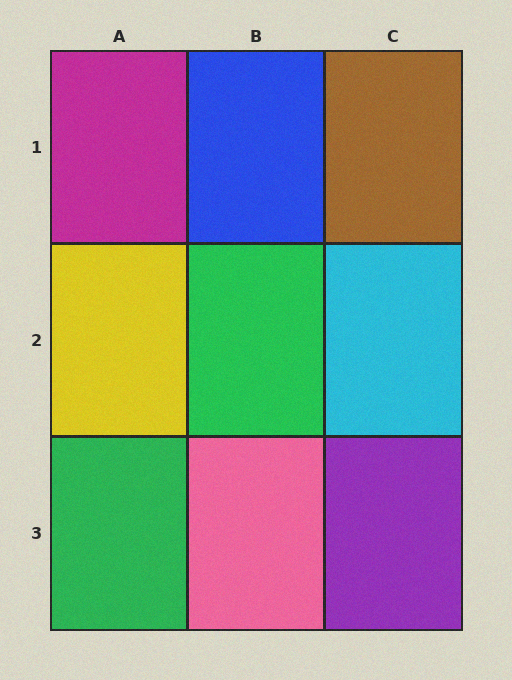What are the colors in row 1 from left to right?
Magenta, blue, brown.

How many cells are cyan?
1 cell is cyan.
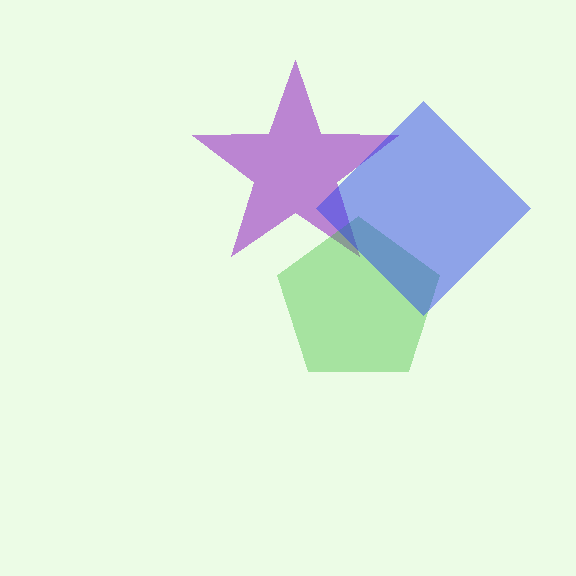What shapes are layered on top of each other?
The layered shapes are: a purple star, a green pentagon, a blue diamond.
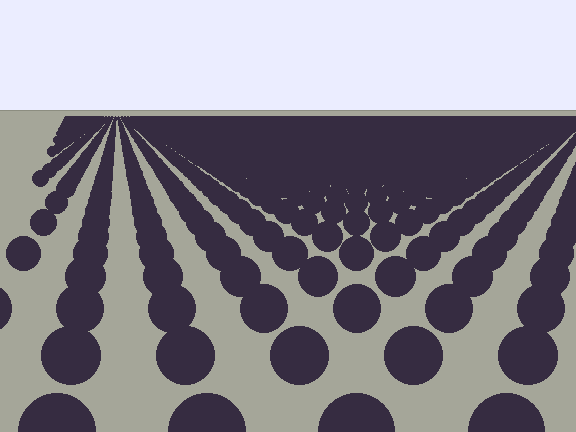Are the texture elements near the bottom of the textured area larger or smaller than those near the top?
Larger. Near the bottom, elements are closer to the viewer and appear at a bigger on-screen size.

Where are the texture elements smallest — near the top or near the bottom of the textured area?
Near the top.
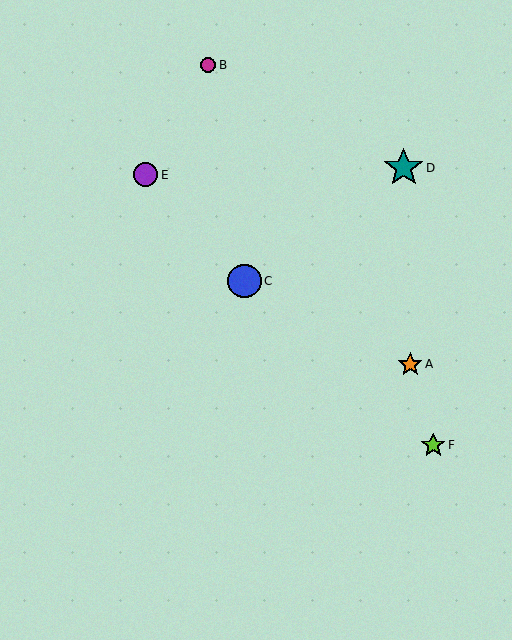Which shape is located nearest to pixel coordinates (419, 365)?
The orange star (labeled A) at (410, 364) is nearest to that location.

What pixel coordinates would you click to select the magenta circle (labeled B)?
Click at (208, 65) to select the magenta circle B.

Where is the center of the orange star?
The center of the orange star is at (410, 364).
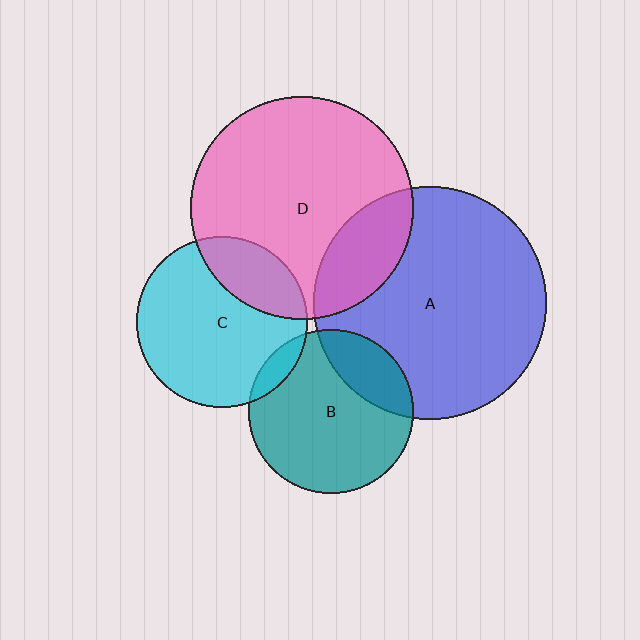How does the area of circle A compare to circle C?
Approximately 1.9 times.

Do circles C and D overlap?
Yes.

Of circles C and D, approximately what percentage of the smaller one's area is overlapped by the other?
Approximately 25%.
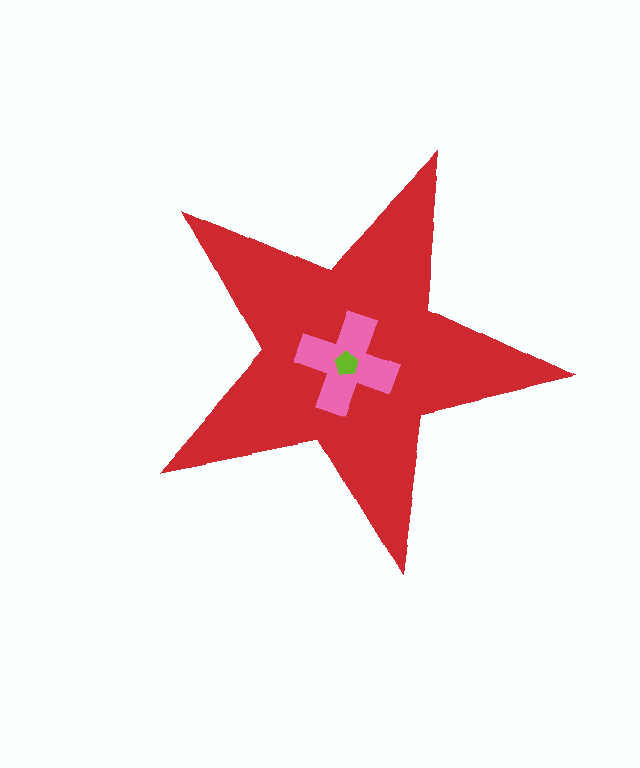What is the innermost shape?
The lime pentagon.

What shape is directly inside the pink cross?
The lime pentagon.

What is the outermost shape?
The red star.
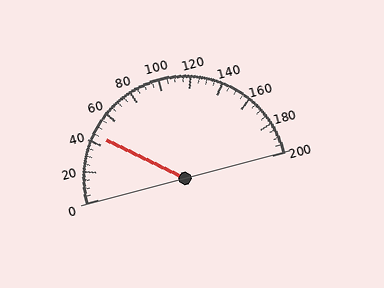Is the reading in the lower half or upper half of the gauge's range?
The reading is in the lower half of the range (0 to 200).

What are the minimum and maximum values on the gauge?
The gauge ranges from 0 to 200.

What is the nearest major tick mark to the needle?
The nearest major tick mark is 40.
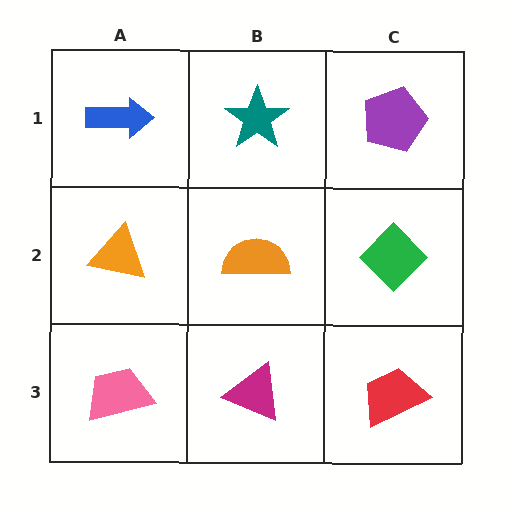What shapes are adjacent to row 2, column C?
A purple pentagon (row 1, column C), a red trapezoid (row 3, column C), an orange semicircle (row 2, column B).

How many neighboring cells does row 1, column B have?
3.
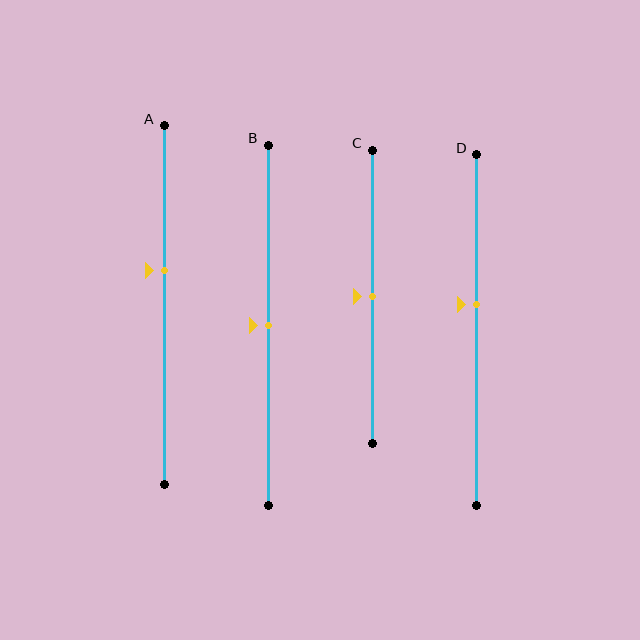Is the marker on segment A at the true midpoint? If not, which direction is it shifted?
No, the marker on segment A is shifted upward by about 10% of the segment length.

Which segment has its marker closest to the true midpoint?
Segment B has its marker closest to the true midpoint.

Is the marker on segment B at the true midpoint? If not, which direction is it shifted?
Yes, the marker on segment B is at the true midpoint.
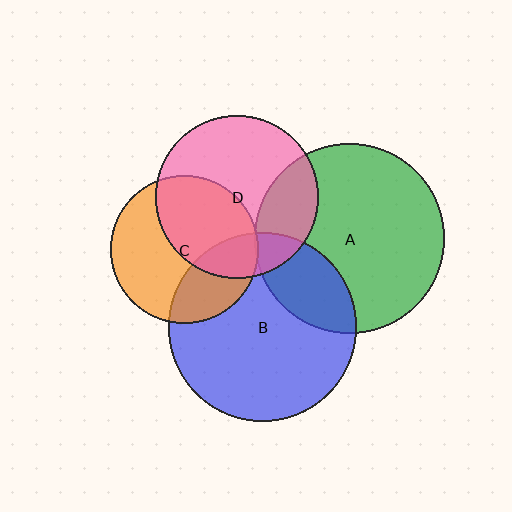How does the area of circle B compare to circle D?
Approximately 1.3 times.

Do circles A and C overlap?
Yes.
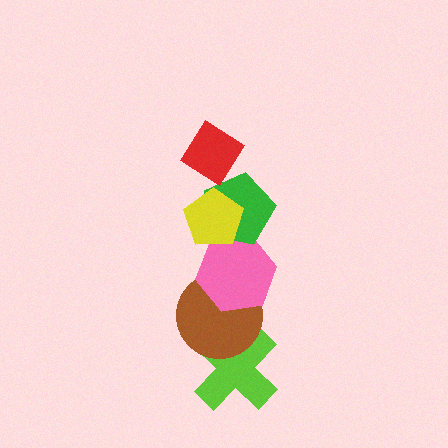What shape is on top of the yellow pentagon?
The red diamond is on top of the yellow pentagon.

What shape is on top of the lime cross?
The brown circle is on top of the lime cross.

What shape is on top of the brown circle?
The pink hexagon is on top of the brown circle.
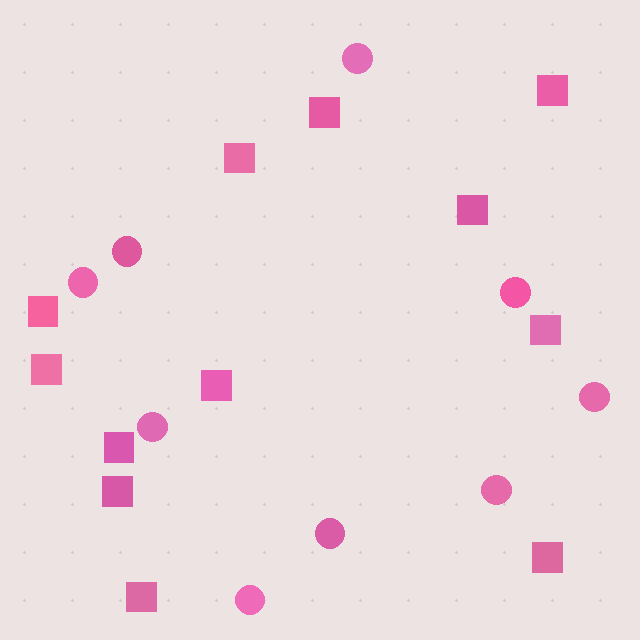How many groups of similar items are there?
There are 2 groups: one group of circles (9) and one group of squares (12).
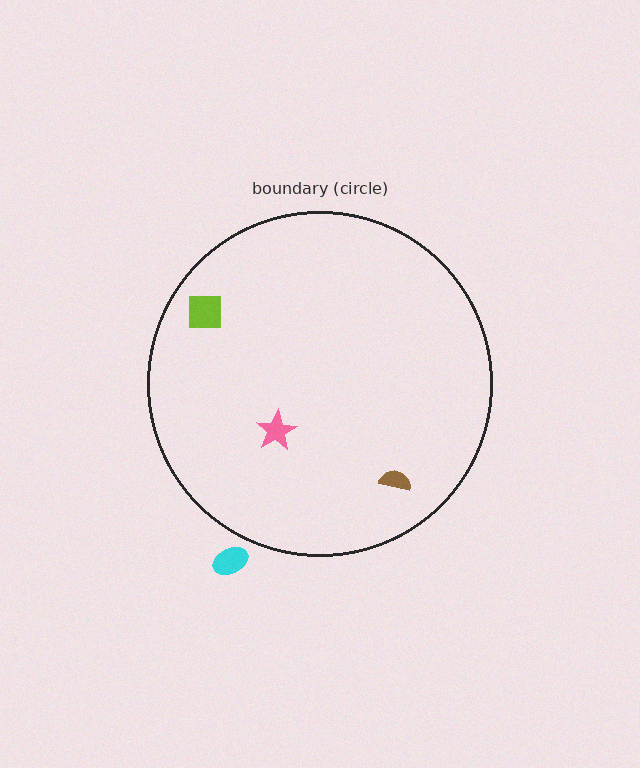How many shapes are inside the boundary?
3 inside, 1 outside.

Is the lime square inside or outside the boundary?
Inside.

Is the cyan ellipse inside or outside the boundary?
Outside.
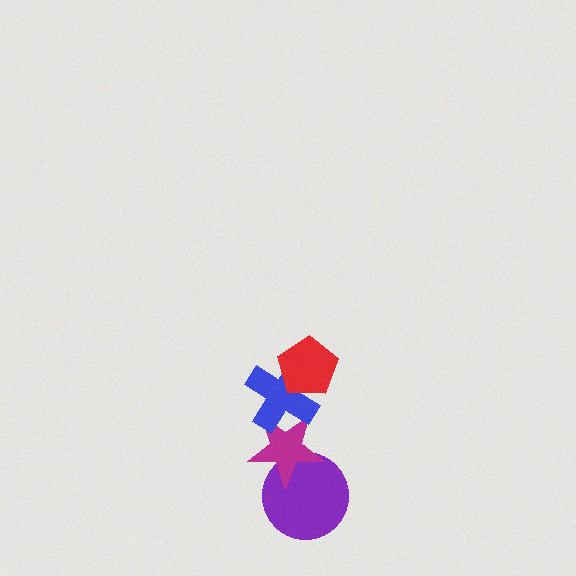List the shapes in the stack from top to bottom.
From top to bottom: the red pentagon, the blue cross, the magenta star, the purple circle.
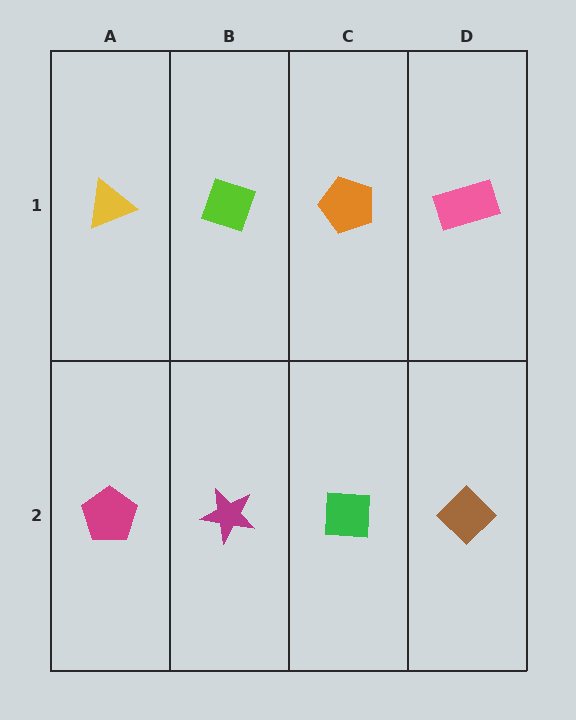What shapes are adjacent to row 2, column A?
A yellow triangle (row 1, column A), a magenta star (row 2, column B).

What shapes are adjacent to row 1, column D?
A brown diamond (row 2, column D), an orange pentagon (row 1, column C).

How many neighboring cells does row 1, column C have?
3.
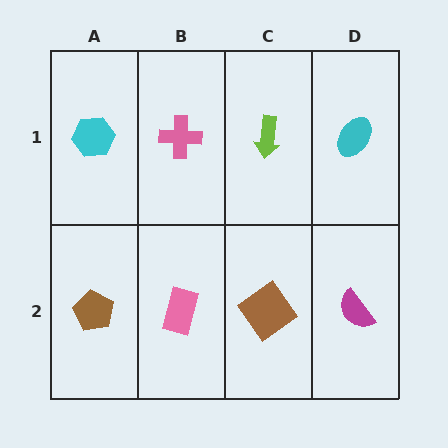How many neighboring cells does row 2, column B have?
3.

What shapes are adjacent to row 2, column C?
A lime arrow (row 1, column C), a pink rectangle (row 2, column B), a magenta semicircle (row 2, column D).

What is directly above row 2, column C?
A lime arrow.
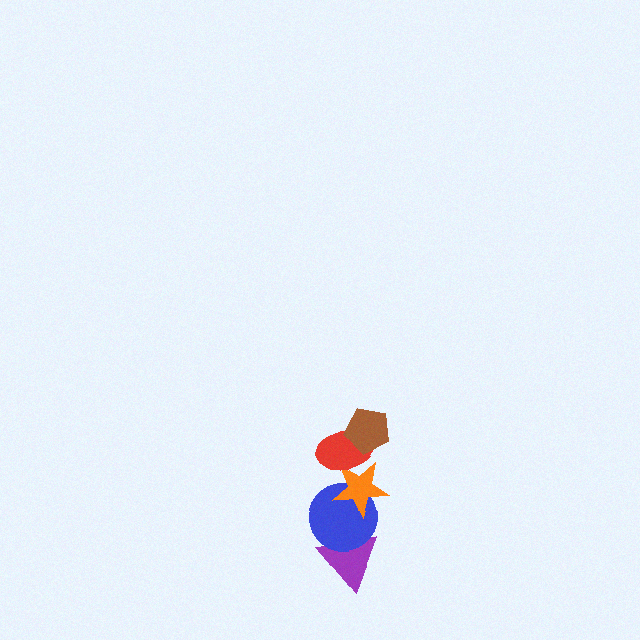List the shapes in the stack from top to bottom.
From top to bottom: the brown pentagon, the red ellipse, the orange star, the blue circle, the purple triangle.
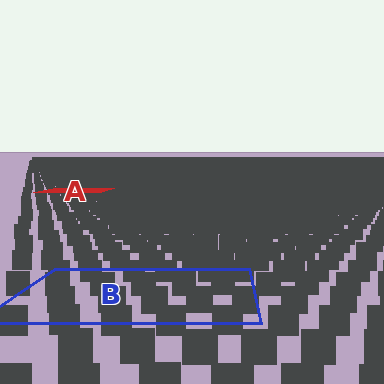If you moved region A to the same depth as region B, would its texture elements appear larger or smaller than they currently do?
They would appear larger. At a closer depth, the same texture elements are projected at a bigger on-screen size.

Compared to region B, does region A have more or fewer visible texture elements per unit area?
Region A has more texture elements per unit area — they are packed more densely because it is farther away.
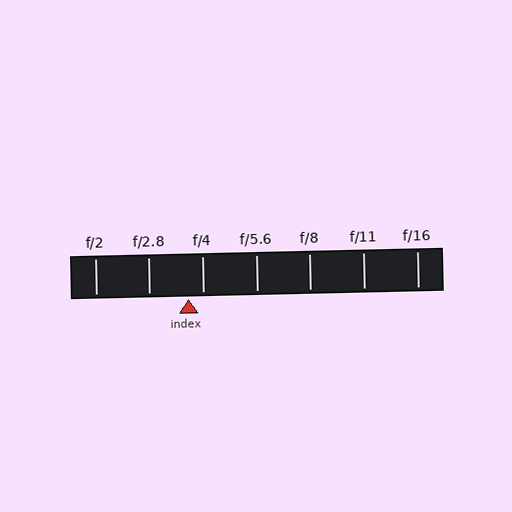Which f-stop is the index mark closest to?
The index mark is closest to f/4.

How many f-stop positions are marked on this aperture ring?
There are 7 f-stop positions marked.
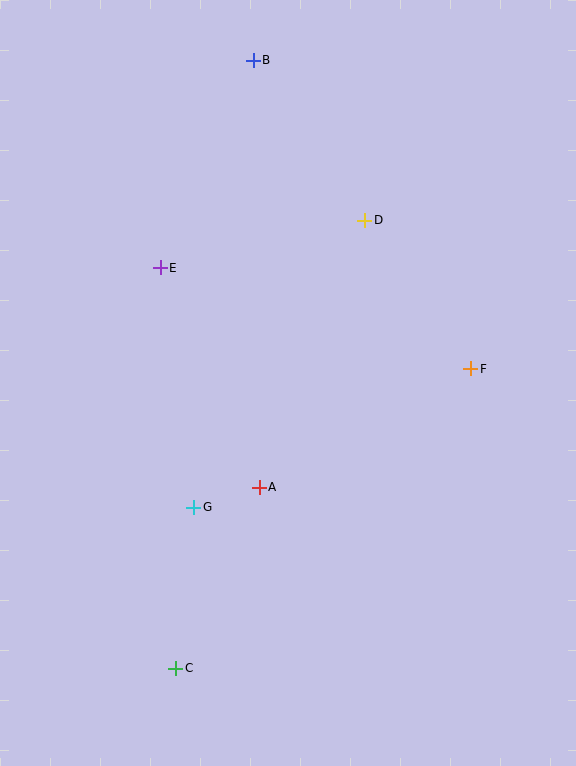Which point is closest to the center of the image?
Point A at (259, 487) is closest to the center.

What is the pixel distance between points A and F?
The distance between A and F is 243 pixels.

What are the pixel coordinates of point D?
Point D is at (365, 220).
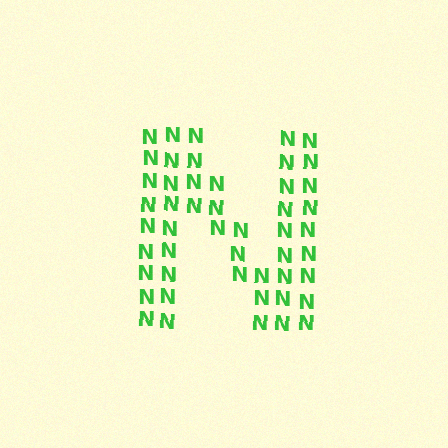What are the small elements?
The small elements are letter N's.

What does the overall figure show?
The overall figure shows the letter N.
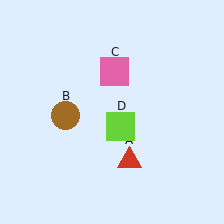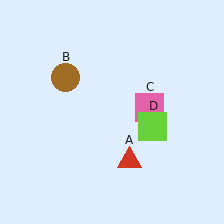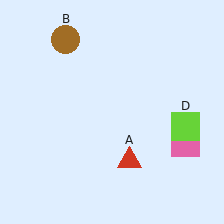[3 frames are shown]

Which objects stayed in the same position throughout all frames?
Red triangle (object A) remained stationary.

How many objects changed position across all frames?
3 objects changed position: brown circle (object B), pink square (object C), lime square (object D).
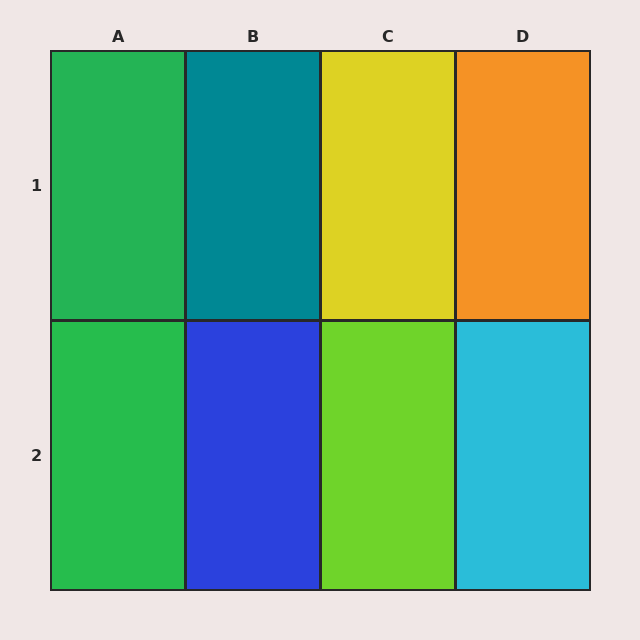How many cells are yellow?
1 cell is yellow.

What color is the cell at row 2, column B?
Blue.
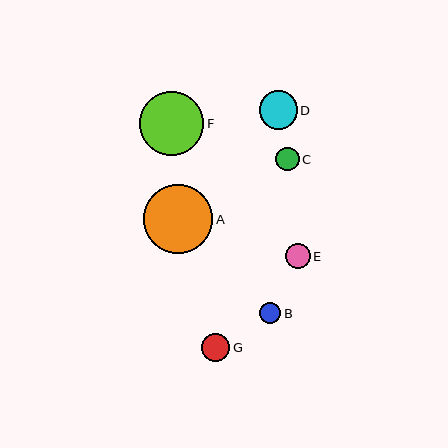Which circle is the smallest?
Circle B is the smallest with a size of approximately 21 pixels.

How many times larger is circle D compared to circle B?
Circle D is approximately 1.8 times the size of circle B.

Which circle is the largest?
Circle A is the largest with a size of approximately 69 pixels.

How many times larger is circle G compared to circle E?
Circle G is approximately 1.2 times the size of circle E.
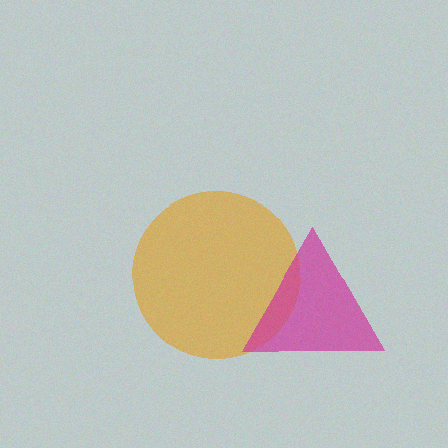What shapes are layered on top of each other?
The layered shapes are: an orange circle, a magenta triangle.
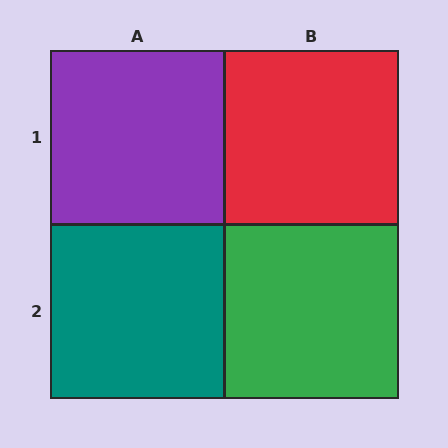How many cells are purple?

▶ _How to complete this task_: Copy the final stretch of lines, starting at the one that holds "What are the small elements?" and ending at the last line of the data, exactly; omit pictures.

▶ _Solution to the exercise_:
What are the small elements?
The small elements are letter N's.

What does the overall figure show?
The overall figure shows the letter N.
[3 frames are shown]

Which objects stayed in the same position throughout all frames?
Red triangle (object A) remained stationary.

How many objects changed position across all frames?
3 objects changed position: brown circle (object B), pink square (object C), lime square (object D).
How many cells are yellow?
1 cell is yellow.

What color is the cell at row 2, column B?
Blue.
Which circle is the smallest?
Circle B is the smallest with a size of approximately 21 pixels.

How many times larger is circle D compared to circle B?
Circle D is approximately 1.8 times the size of circle B.

Which circle is the largest?
Circle A is the largest with a size of approximately 69 pixels.

How many times larger is circle G compared to circle E?
Circle G is approximately 1.2 times the size of circle E.
What shapes are layered on top of each other?
The layered shapes are: an orange circle, a magenta triangle.
How many cells are purple?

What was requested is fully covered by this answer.